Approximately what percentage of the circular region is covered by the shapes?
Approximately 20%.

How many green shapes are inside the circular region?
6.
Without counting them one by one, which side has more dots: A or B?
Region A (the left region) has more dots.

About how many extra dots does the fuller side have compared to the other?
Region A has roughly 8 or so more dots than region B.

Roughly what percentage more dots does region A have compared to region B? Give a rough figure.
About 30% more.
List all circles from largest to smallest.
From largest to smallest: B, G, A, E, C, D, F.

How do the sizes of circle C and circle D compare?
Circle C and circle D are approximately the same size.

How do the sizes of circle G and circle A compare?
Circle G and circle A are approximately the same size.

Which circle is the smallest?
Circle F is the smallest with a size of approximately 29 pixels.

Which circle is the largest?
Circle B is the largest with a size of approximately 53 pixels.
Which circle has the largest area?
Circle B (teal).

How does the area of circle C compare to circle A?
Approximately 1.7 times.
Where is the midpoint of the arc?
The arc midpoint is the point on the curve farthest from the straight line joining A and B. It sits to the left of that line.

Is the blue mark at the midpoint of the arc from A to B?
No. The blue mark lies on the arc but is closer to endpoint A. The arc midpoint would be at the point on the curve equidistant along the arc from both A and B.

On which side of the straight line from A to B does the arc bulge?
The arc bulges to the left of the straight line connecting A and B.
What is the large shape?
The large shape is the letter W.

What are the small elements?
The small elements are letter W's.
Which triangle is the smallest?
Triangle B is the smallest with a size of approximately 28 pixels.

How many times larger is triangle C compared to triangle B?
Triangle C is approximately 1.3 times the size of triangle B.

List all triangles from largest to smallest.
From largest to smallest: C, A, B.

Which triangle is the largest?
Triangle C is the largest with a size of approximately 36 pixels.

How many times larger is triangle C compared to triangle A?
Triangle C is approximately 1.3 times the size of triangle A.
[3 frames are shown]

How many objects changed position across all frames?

---

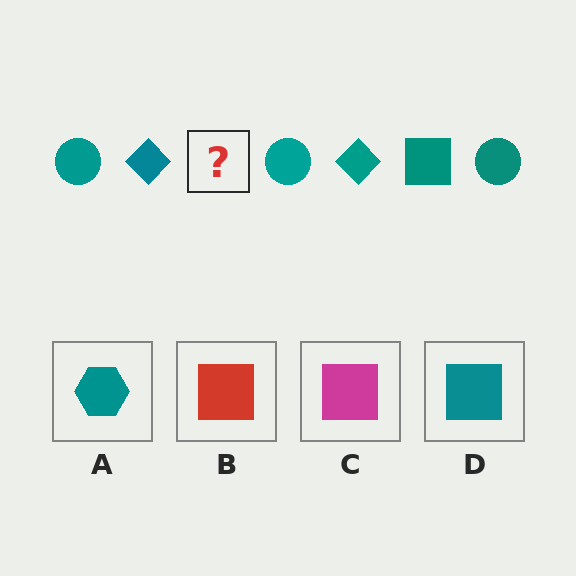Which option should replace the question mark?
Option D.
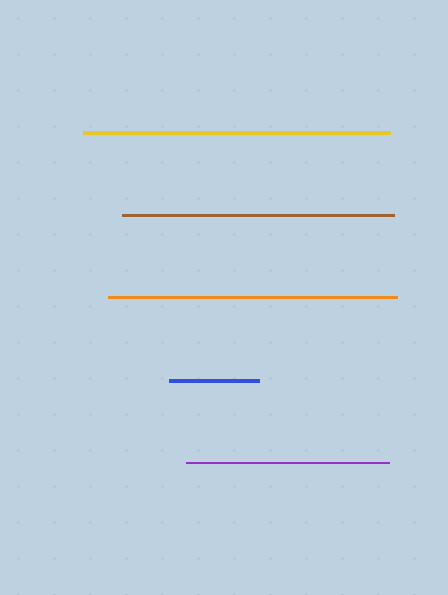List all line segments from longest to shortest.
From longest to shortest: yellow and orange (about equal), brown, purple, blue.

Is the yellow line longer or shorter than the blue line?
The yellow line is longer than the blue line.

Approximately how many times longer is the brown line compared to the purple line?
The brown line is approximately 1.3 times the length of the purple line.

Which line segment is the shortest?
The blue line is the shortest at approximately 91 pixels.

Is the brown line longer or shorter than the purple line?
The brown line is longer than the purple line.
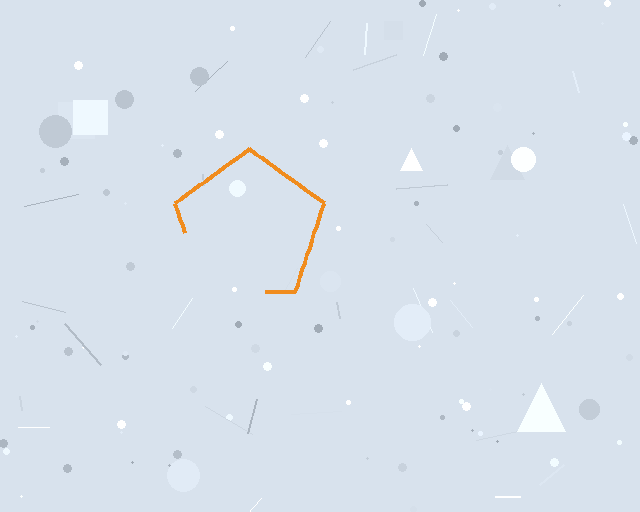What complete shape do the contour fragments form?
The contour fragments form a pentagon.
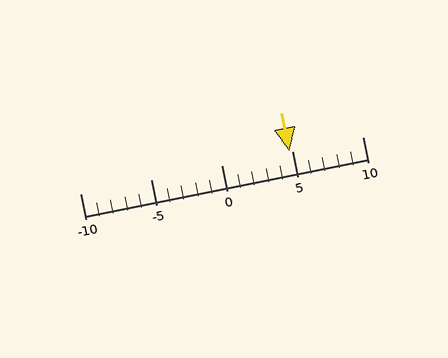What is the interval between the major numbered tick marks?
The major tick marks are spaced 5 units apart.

* * *

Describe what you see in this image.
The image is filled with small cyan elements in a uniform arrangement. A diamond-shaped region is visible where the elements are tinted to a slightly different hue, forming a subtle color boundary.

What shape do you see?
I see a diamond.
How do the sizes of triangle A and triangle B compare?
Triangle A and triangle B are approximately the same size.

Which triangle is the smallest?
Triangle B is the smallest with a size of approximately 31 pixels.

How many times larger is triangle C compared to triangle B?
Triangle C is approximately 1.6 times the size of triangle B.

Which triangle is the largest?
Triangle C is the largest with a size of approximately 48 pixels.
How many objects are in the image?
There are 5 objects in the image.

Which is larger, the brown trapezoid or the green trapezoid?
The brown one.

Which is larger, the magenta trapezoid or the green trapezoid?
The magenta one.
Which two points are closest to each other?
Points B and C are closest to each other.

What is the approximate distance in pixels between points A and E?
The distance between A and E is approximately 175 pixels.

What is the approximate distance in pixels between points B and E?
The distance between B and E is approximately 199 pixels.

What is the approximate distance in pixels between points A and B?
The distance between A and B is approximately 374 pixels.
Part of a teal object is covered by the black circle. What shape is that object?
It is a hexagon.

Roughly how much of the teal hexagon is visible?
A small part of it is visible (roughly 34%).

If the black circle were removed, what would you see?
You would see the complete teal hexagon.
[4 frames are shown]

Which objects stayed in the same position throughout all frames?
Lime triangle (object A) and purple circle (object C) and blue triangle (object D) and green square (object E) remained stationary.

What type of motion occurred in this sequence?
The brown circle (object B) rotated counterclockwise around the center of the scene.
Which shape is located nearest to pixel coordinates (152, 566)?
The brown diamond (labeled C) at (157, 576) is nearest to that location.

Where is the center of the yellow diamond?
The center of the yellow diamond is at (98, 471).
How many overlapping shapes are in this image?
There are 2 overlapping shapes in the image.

**Short exercise**
Find the lines containing "shown" and pull them out.

**Problem solution**
[3 frames are shown]
[4 frames are shown]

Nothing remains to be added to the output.